Task inputs:
·····

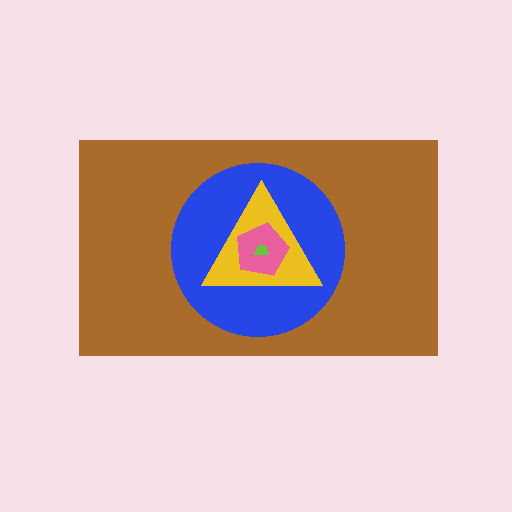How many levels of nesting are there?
5.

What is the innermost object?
The lime trapezoid.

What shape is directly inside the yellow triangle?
The pink pentagon.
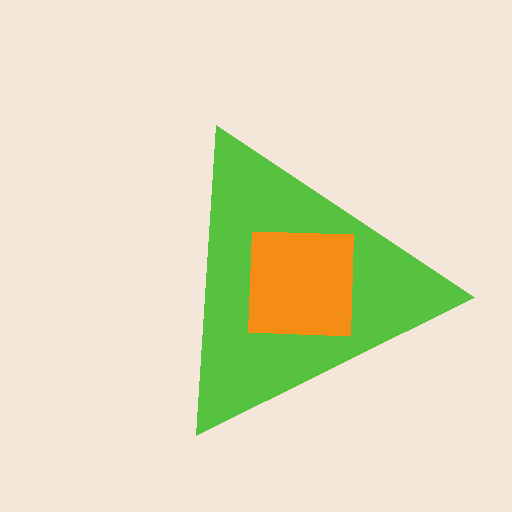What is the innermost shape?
The orange square.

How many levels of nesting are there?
2.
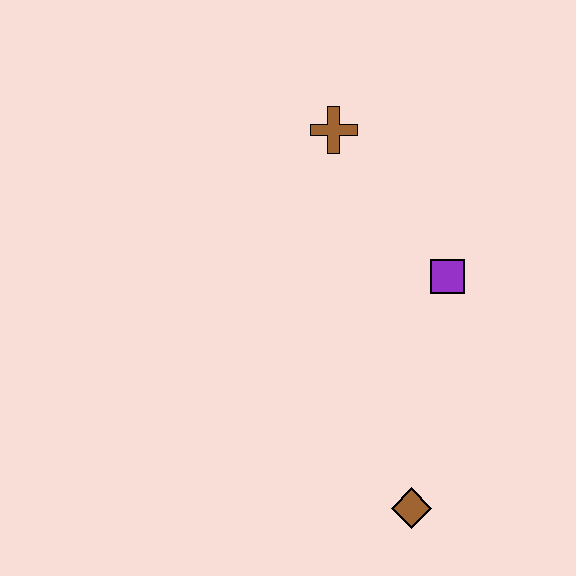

·····

Task directions: Images in the records should not be copied. Repeat all the rest exactly.

Task response:
How many levels of nesting are there?
5.

What is the innermost object?
The lime trapezoid.

What shape is directly inside the yellow triangle?
The pink pentagon.
What is the innermost shape?
The orange square.

How many levels of nesting are there?
2.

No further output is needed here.